Requirement.
Copy exactly the last part of the entries, starting from the line with "Approximately how many times" and including the final line.

Source records.
►
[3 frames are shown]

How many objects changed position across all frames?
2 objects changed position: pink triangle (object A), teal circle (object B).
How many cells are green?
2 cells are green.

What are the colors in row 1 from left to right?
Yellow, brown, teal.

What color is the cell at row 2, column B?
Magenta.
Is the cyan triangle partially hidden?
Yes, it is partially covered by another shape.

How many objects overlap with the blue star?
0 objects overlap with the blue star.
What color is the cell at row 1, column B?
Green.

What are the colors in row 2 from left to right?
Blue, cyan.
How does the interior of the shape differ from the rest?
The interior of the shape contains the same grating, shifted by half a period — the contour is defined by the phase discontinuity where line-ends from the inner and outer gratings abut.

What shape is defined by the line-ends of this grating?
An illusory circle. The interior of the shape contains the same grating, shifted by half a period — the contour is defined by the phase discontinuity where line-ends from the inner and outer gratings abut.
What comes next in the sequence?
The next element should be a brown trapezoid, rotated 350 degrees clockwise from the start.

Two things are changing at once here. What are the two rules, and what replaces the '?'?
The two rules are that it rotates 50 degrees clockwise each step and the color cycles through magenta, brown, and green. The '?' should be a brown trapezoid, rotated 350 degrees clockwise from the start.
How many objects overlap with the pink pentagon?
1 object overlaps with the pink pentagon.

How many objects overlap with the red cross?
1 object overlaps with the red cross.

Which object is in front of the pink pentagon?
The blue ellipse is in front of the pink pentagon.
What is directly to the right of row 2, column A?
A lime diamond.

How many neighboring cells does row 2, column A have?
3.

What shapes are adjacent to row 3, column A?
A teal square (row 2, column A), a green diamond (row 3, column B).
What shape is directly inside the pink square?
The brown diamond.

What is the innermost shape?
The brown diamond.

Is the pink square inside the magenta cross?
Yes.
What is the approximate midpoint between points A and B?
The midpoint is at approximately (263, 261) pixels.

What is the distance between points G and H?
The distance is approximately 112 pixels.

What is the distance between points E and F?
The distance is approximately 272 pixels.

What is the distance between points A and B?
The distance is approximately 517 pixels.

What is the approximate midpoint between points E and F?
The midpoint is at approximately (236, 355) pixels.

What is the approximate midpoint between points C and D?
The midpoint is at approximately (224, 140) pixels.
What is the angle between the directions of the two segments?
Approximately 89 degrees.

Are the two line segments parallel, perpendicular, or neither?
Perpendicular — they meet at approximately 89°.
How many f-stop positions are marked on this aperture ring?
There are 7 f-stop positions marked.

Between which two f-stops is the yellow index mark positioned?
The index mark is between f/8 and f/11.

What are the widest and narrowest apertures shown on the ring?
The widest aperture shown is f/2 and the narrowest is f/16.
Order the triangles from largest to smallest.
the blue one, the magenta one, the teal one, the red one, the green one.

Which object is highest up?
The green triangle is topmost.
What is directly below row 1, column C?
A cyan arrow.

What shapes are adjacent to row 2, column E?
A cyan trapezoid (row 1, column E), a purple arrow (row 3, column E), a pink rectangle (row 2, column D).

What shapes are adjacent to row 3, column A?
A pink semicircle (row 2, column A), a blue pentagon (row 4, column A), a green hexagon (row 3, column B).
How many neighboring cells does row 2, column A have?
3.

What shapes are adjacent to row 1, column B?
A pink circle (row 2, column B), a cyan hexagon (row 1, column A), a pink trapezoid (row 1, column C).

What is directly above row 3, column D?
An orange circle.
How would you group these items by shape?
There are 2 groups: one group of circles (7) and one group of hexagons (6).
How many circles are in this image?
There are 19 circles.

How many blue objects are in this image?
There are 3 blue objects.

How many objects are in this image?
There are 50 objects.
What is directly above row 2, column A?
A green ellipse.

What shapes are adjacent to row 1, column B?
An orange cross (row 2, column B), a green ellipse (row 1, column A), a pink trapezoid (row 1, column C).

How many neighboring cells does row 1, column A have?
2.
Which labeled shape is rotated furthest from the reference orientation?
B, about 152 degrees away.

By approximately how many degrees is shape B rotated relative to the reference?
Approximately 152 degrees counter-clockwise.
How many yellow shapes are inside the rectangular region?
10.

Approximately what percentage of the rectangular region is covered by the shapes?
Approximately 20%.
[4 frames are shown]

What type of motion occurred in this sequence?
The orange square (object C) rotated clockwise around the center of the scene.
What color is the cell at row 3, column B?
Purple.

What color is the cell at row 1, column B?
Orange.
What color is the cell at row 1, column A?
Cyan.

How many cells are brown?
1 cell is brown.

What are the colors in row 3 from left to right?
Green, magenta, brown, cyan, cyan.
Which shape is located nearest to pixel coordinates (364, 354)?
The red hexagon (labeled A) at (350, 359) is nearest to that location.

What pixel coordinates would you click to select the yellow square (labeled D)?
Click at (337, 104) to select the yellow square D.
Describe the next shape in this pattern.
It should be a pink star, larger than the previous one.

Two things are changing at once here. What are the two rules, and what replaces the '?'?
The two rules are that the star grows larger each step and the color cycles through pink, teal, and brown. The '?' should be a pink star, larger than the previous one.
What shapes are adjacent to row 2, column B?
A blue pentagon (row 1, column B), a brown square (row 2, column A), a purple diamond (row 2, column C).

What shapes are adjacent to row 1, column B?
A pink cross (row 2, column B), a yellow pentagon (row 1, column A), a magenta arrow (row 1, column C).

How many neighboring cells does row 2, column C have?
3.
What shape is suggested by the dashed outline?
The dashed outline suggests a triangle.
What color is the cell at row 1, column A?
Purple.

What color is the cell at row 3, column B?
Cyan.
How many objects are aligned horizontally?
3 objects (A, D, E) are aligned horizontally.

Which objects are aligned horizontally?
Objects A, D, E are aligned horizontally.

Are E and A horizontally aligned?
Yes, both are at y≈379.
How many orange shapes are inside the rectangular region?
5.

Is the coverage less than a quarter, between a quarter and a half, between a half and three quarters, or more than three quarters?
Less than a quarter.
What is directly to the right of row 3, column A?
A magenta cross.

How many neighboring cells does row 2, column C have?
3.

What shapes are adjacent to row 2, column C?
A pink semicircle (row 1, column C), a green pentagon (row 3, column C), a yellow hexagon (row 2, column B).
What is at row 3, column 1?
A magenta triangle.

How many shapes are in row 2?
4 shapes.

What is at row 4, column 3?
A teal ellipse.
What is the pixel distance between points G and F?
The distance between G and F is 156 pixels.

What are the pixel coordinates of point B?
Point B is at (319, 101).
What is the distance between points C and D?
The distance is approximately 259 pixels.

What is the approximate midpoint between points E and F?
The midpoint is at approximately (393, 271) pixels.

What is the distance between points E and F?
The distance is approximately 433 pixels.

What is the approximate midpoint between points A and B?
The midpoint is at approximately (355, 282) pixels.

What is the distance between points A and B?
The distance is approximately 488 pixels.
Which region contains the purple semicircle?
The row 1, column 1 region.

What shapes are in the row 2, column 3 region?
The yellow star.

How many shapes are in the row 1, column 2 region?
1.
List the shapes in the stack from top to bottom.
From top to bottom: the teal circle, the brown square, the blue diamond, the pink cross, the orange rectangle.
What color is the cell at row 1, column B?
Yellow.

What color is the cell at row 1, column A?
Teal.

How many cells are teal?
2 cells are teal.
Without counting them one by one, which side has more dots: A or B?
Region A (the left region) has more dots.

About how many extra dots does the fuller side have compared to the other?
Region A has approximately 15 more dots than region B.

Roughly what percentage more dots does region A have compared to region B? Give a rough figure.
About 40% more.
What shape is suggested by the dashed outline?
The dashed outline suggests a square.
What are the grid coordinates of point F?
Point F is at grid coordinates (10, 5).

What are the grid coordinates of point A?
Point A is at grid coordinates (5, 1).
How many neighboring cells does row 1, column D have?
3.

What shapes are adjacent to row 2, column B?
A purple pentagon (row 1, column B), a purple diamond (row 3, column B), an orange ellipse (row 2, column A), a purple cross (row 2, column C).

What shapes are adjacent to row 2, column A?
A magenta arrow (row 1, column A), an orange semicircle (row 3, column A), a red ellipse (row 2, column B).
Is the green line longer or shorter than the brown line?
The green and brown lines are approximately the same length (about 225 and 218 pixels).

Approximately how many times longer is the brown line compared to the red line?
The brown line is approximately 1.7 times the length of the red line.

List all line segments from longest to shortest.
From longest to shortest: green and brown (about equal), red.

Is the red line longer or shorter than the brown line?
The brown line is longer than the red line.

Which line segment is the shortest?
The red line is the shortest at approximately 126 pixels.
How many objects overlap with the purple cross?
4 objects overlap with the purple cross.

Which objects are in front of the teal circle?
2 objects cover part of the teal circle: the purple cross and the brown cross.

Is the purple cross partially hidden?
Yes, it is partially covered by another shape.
◄
Answer to the exercise.
Approximately how many times longer is the brown line compared to the red line?
The brown line is approximately 1.7 times the length of the red line.

List all line segments from longest to shortest.
From longest to shortest: green and brown (about equal), red.

Is the red line longer or shorter than the brown line?
The brown line is longer than the red line.

Which line segment is the shortest?
The red line is the shortest at approximately 126 pixels.
How many objects overlap with the purple cross?
4 objects overlap with the purple cross.

Which objects are in front of the teal circle?
2 objects cover part of the teal circle: the purple cross and the brown cross.

Is the purple cross partially hidden?
Yes, it is partially covered by another shape.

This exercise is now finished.